[Task brief]
In the records below, the line that contains "How many objects" marks the start. Copy it and each line after it through the end, exactly, without pictures.

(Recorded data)
━━━━━━━━━━━━━━━━━━━━━━━━━━━━━━
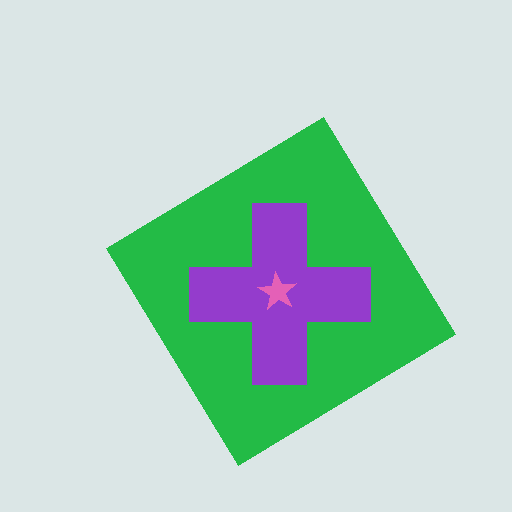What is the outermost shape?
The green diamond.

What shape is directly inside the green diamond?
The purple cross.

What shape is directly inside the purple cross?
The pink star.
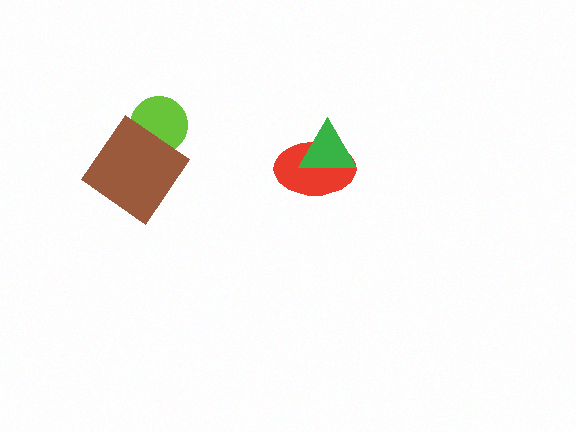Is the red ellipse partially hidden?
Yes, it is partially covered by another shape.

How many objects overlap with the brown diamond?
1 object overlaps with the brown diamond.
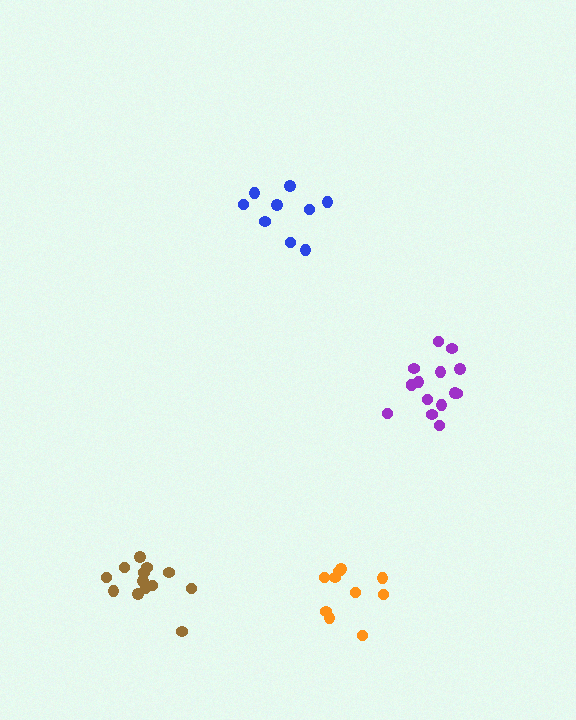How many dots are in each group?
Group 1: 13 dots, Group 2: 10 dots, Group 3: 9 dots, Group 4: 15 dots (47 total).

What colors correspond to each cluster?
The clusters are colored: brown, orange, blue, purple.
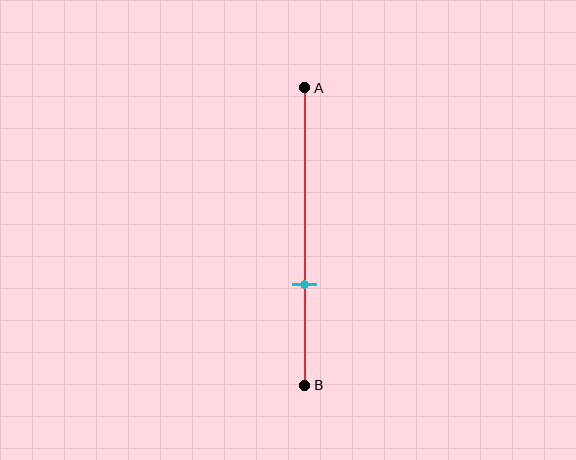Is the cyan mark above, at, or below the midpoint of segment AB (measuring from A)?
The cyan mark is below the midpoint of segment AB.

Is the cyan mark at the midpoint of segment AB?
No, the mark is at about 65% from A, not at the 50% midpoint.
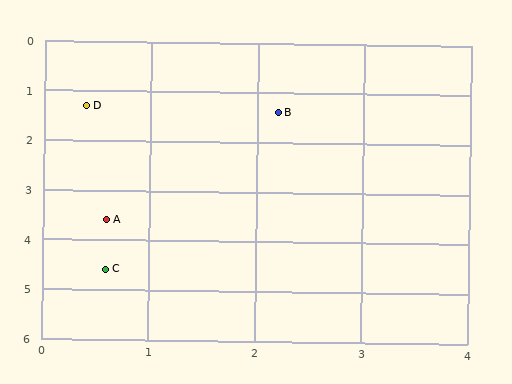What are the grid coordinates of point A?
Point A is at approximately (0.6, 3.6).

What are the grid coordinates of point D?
━━━━━━━━━━━━━━━━━━━━━━━━━━━━━━
[Result of the task]
How many objects overlap with the brown diamond?
1 object overlaps with the brown diamond.
How many dots are in each group?
Group 1: 13 dots, Group 2: 10 dots, Group 3: 9 dots, Group 4: 15 dots (47 total).

What colors correspond to each cluster?
The clusters are colored: brown, orange, blue, purple.
Is the cyan mark above, at, or below the midpoint of segment AB (measuring from A)?
The cyan mark is below the midpoint of segment AB.

Is the cyan mark at the midpoint of segment AB?
No, the mark is at about 65% from A, not at the 50% midpoint.
What are the grid coordinates of point A?
Point A is at approximately (0.6, 3.6).

What are the grid coordinates of point D?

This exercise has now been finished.